■ Set problem
Restate the data exactly as given and keep the pictures out.

(Questions about pictured shapes)
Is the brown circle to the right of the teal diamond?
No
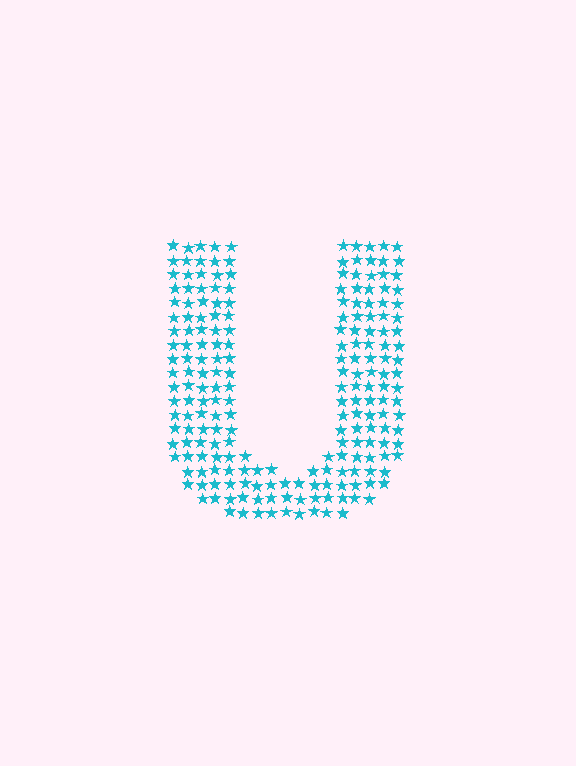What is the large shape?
The large shape is the letter U.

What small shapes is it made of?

■ Completed exercise
Is the brown circle to the right of the teal diamond?
No
What is the large shape?
The large shape is the letter U.

What small shapes is it made of?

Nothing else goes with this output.